Give back exactly the lines from the one with "In which direction" through the one with "[3 frames are shown]", inclusive, without the images.

→ **TASK INPUT**:

● ● ● ● ●

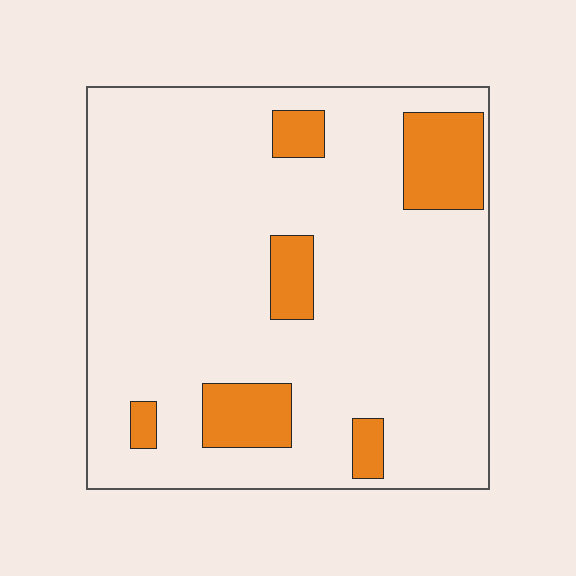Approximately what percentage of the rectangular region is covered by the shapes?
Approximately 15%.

● ● ● ● ●

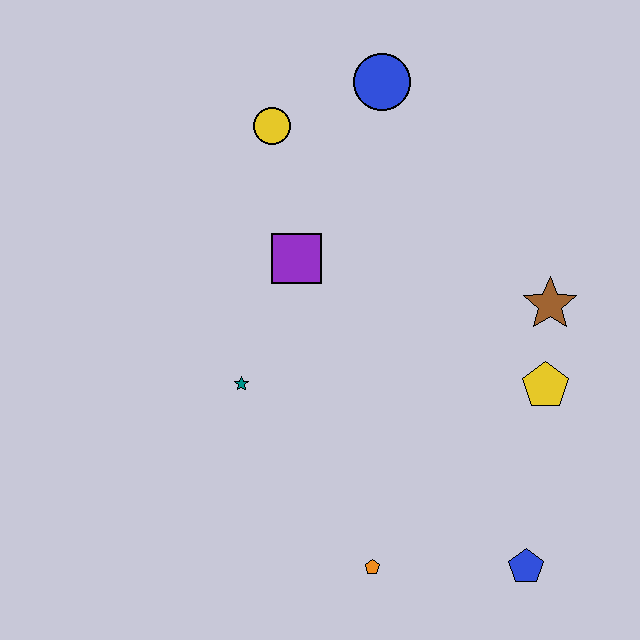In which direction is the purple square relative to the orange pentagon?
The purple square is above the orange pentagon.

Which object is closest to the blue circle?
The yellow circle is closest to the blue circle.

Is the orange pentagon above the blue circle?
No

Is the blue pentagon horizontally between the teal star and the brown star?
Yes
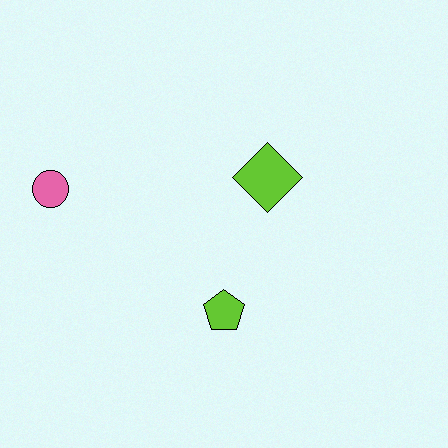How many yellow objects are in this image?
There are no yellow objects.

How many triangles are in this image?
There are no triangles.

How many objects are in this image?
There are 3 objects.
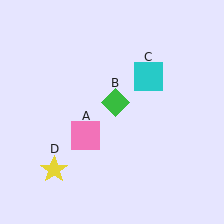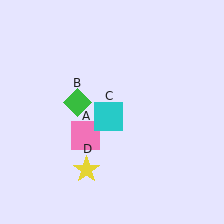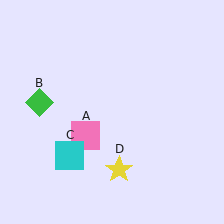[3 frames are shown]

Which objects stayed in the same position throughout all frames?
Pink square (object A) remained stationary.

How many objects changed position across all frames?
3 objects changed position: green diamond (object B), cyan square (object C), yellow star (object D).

● ● ● ● ●

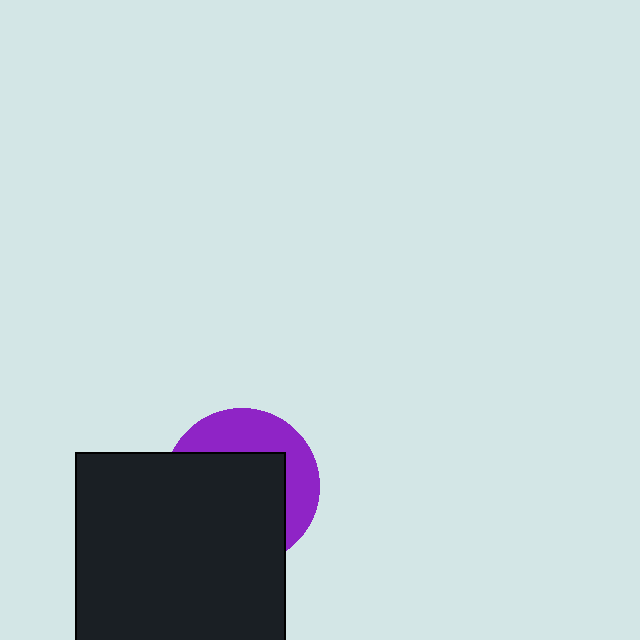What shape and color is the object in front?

● ● ● ● ●

→ **SOLUTION TO THE PROBLEM**:
In which direction is the purple square relative to the orange pentagon?
The purple square is above the orange pentagon.

Which object is closest to the blue circle?
The yellow circle is closest to the blue circle.

Is the orange pentagon above the blue circle?
No

Is the blue pentagon horizontally between the teal star and the brown star?
Yes
How many yellow objects are in this image?
There are no yellow objects.

How many triangles are in this image?
There are no triangles.

How many objects are in this image?
There are 3 objects.
[3 frames are shown]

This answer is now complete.